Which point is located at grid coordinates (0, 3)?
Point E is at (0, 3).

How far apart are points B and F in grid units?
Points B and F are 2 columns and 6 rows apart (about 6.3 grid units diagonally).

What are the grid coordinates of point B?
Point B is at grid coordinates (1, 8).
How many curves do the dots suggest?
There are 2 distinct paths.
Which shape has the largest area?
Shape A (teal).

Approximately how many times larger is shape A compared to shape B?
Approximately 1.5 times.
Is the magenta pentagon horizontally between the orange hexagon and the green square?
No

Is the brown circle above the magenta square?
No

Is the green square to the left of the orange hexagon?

☆ ☆ ☆

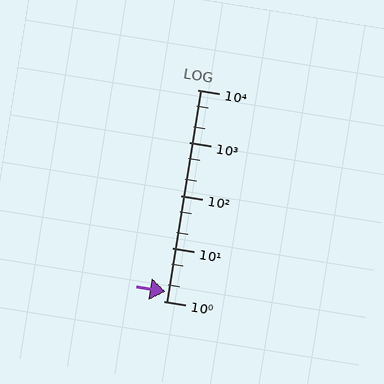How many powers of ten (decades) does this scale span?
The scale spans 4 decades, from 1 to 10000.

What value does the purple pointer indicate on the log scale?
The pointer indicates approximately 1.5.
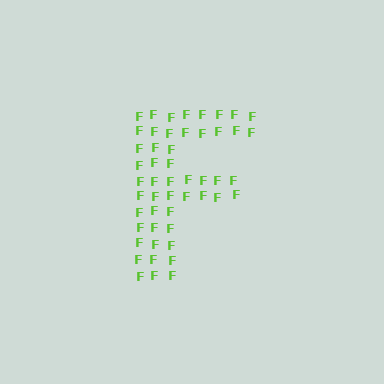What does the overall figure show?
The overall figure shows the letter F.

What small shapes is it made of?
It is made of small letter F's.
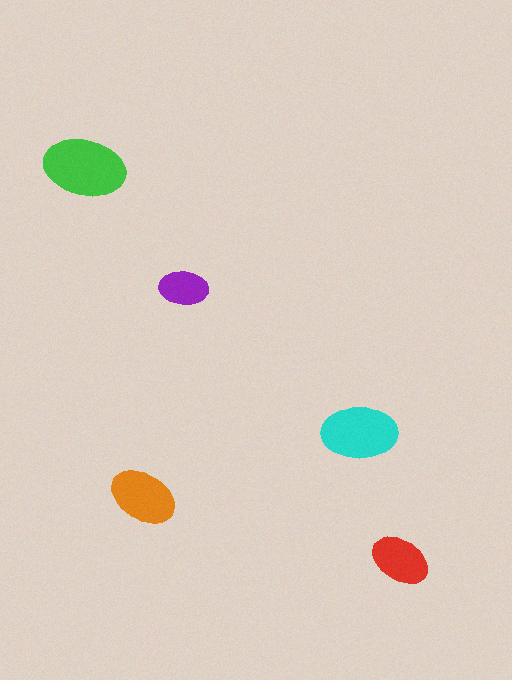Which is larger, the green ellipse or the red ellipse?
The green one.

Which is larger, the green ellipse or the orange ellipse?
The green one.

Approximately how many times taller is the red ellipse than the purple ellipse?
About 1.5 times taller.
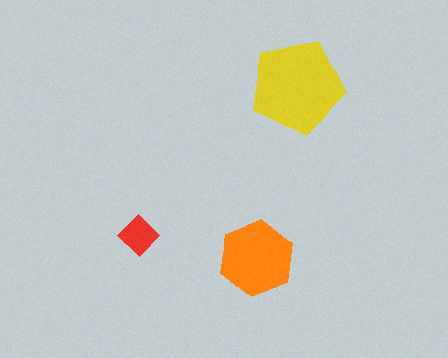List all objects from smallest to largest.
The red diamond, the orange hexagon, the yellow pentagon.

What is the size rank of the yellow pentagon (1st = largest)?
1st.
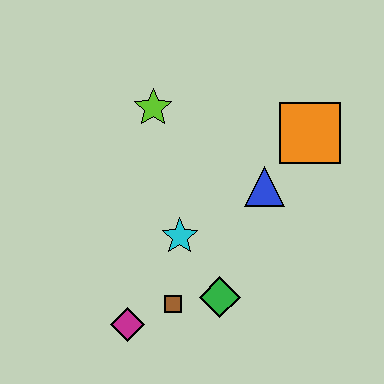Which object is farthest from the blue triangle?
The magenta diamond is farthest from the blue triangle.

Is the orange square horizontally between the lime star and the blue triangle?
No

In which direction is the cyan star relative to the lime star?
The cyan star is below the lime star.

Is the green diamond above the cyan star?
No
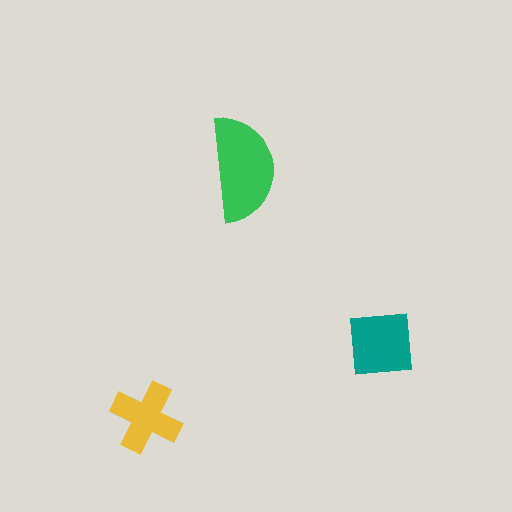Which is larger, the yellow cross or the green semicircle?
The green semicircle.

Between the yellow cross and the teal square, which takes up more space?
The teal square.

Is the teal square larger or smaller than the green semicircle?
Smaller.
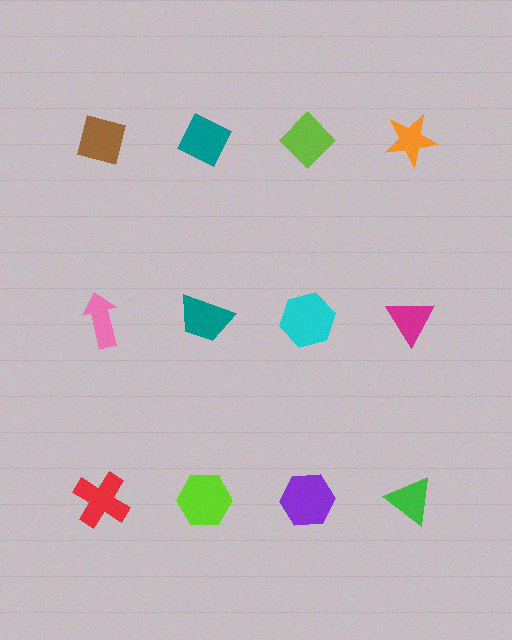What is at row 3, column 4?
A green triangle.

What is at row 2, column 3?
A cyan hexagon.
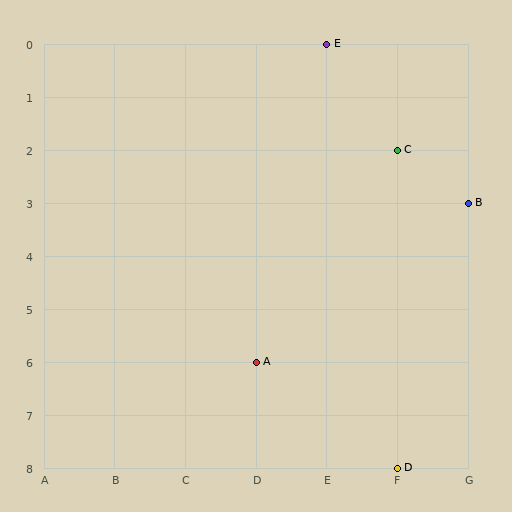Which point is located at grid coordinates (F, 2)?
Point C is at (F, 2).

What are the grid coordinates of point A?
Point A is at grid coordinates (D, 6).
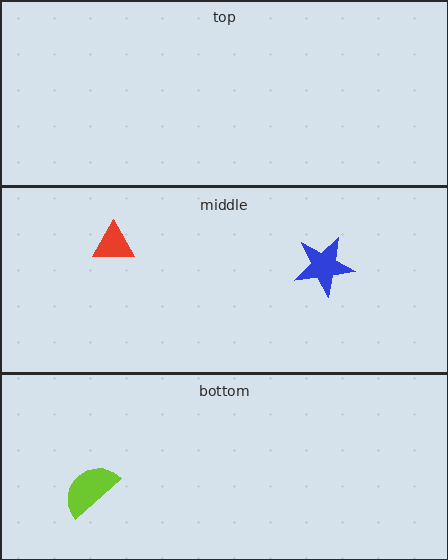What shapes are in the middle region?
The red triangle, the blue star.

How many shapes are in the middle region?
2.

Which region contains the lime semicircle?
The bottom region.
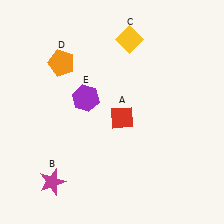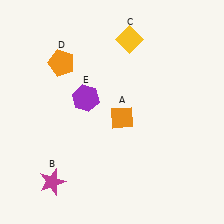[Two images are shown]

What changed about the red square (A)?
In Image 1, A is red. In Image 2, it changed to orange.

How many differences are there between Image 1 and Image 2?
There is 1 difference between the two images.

☆ ☆ ☆

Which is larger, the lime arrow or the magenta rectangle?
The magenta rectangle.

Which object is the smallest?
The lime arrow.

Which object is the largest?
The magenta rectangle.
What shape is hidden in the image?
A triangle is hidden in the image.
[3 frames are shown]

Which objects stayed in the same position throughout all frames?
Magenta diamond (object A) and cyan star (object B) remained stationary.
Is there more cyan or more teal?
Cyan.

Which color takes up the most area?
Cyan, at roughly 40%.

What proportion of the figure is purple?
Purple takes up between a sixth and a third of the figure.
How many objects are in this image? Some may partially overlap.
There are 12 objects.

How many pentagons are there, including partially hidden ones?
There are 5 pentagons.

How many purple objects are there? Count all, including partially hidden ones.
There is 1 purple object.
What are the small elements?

☆ ☆ ☆

PROBLEM REQUIREMENTS:
From the line containing "Approximately how many times larger" down to the line containing "Is the green square" in the material above, reproduce every line exactly, including the two end lines.

FINAL RESULT:
Approximately how many times larger is shape A compared to shape B?
Approximately 1.5 times.
Is the magenta pentagon horizontally between the orange hexagon and the green square?
No

Is the brown circle above the magenta square?
No

Is the green square to the left of the orange hexagon?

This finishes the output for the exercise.